_WRITTEN INSTRUCTION_:
Print the range of lines that opens with the line containing "How many objects" and closes with the last line of the listing. Include both ends; print nothing more.

[Entries on basic geometric figures]
** BEGIN **

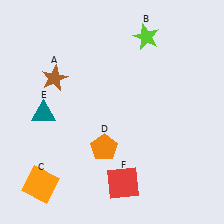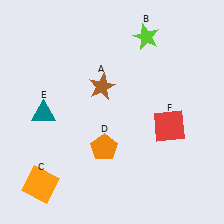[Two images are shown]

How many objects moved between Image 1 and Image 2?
2 objects moved between the two images.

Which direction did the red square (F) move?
The red square (F) moved up and to the right.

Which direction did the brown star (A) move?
The brown star (A) moved right.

** END **

_TASK SOLUTION_:
How many objects moved between Image 1 and Image 2?
2 objects moved between the two images.

Which direction did the red square (F) move?
The red square (F) moved up and to the right.

Which direction did the brown star (A) move?
The brown star (A) moved right.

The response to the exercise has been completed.